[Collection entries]
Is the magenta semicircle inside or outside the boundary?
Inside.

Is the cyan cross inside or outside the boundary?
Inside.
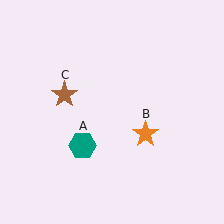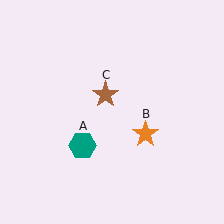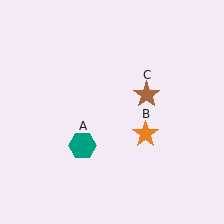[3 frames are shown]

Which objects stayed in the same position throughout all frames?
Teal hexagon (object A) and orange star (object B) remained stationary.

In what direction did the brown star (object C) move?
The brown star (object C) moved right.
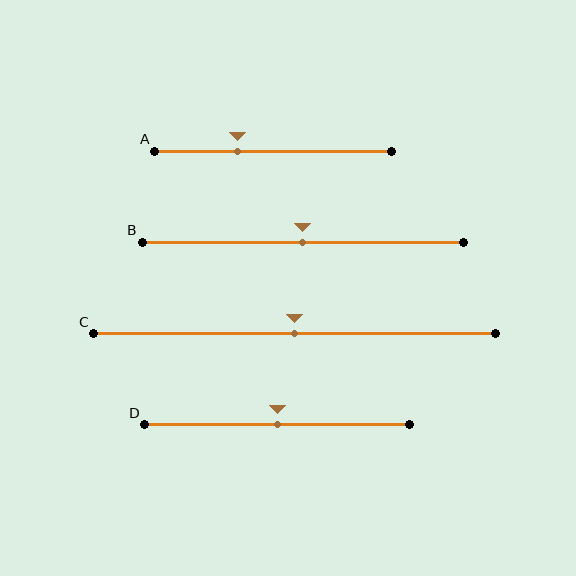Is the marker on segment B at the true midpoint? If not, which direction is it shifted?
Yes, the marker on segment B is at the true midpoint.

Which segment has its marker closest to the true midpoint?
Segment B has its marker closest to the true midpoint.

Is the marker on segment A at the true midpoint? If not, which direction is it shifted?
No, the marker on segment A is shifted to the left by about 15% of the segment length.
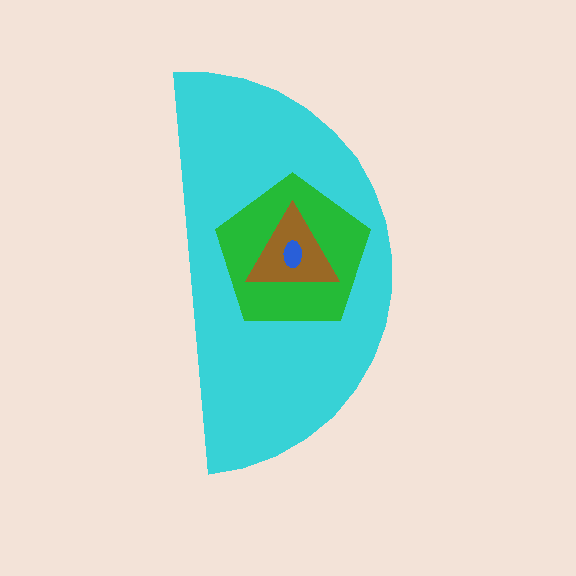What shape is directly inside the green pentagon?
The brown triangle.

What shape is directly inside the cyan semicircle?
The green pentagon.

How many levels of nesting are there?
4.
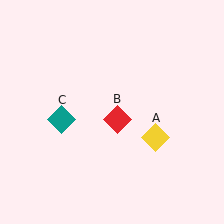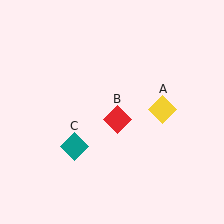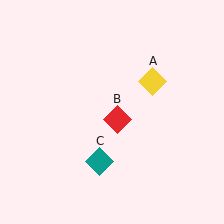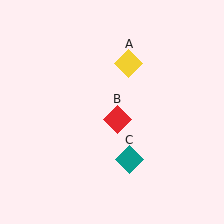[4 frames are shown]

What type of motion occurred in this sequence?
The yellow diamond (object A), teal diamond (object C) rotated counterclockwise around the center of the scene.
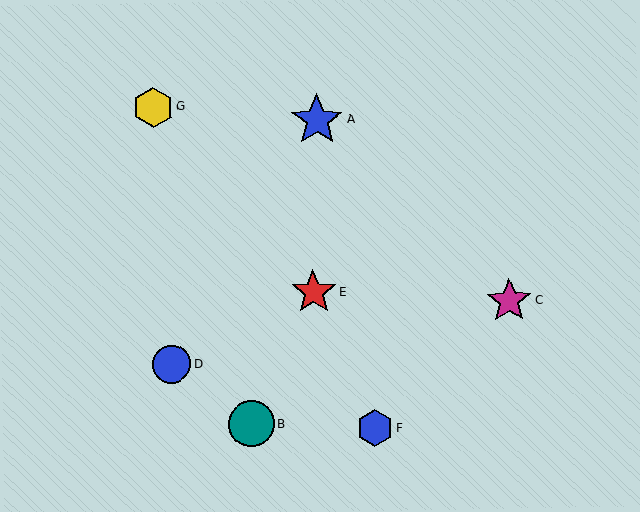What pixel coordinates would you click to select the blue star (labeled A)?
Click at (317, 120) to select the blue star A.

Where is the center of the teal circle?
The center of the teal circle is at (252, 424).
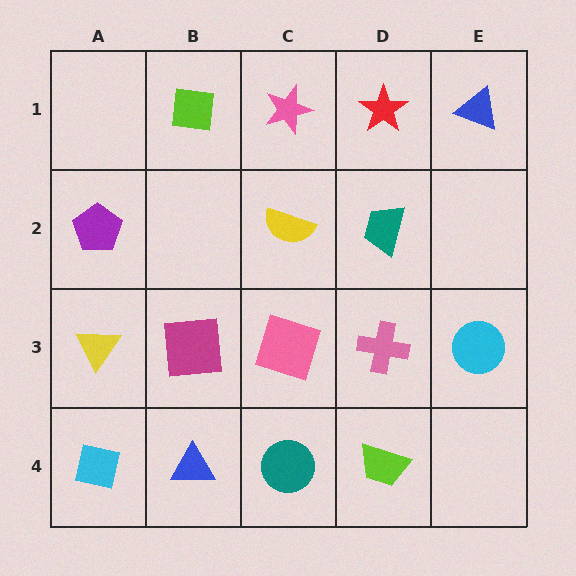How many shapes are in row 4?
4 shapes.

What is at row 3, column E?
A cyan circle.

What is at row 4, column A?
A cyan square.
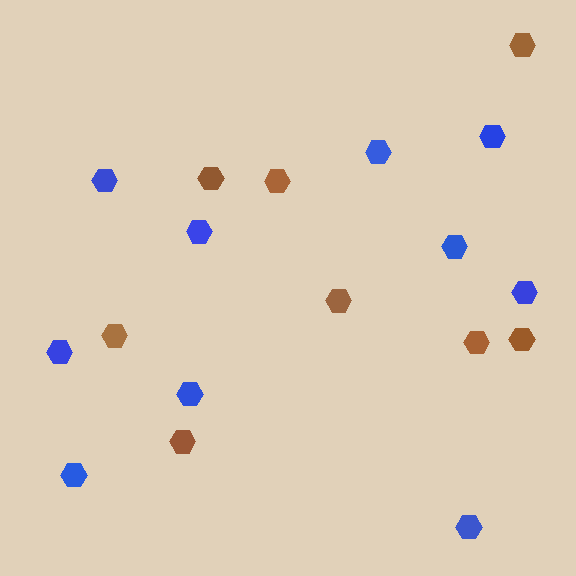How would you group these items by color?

==

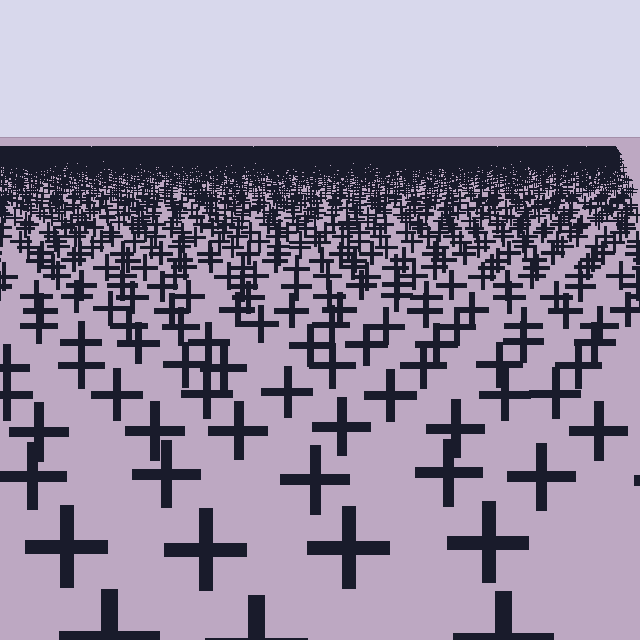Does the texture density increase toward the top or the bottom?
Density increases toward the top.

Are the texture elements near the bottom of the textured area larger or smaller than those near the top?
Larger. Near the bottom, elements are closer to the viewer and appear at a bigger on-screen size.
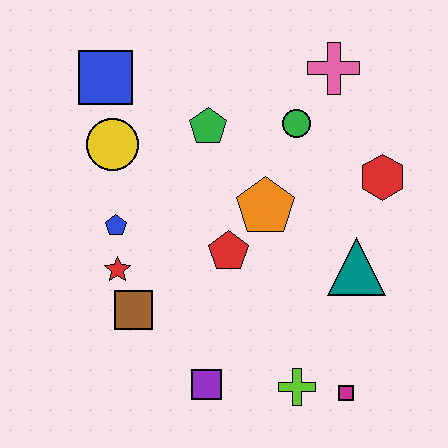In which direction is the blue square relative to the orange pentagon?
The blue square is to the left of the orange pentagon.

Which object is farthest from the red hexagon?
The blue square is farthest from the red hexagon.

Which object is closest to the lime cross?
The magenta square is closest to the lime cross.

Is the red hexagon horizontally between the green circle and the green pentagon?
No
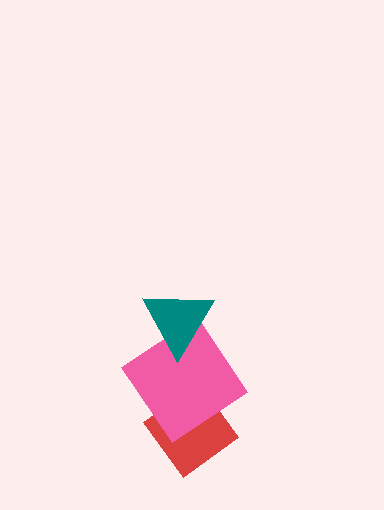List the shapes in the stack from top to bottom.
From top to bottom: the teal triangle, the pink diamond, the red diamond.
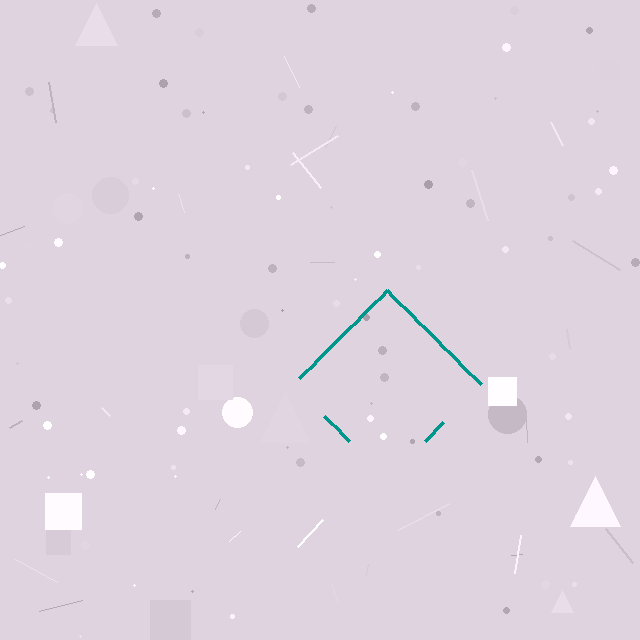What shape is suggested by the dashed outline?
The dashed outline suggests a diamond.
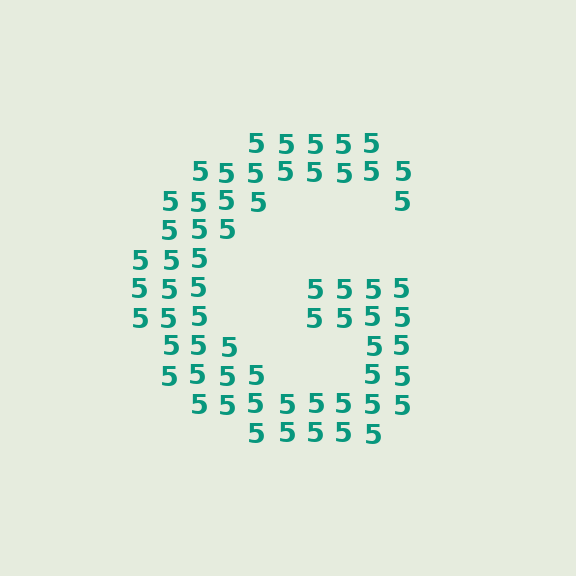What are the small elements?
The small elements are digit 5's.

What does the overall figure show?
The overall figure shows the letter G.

---

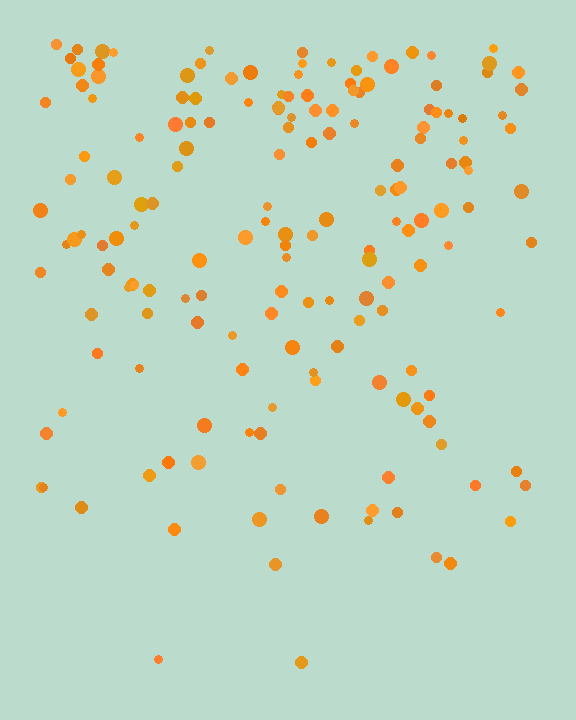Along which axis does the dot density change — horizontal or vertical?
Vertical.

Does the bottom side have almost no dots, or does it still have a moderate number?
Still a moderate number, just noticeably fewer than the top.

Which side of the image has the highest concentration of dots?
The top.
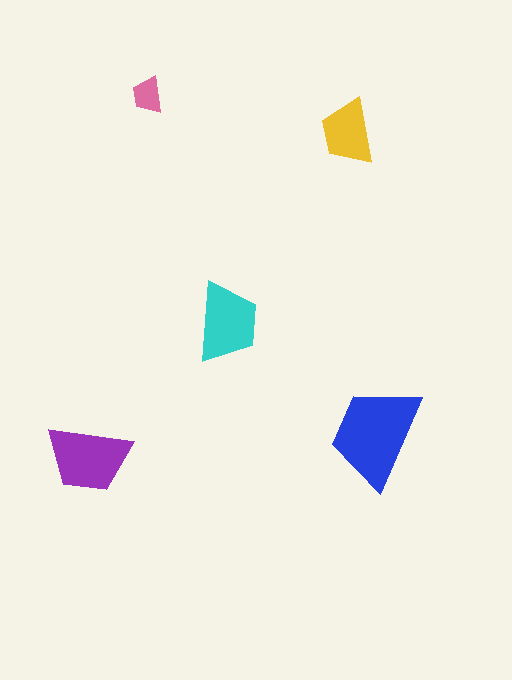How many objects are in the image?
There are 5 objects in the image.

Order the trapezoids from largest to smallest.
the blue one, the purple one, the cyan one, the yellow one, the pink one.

→ **WHAT YOU ARE ASKED TO DO**
Print exactly what appears from the line holding "What shape is directly inside the green" down to the line holding "How would you group these items by color?", both ends kept, leaving out the pictures.

→ **WRITTEN RESPONSE**
What shape is directly inside the green pentagon?
The brown triangle.

What shape is directly inside the cyan semicircle?
The green pentagon.

How many levels of nesting are there?
4.
[4 frames are shown]

What type of motion occurred in this sequence?
The yellow diamond (object A), teal diamond (object C) rotated counterclockwise around the center of the scene.
What pixel coordinates would you click to select the blue star (labeled A)?
Click at (317, 120) to select the blue star A.

Where is the center of the teal circle?
The center of the teal circle is at (252, 424).
How many shapes are in row 4?
4 shapes.

What is at row 3, column E?
A cyan circle.

What is at row 4, column A?
A cyan square.
How would you group these items by color?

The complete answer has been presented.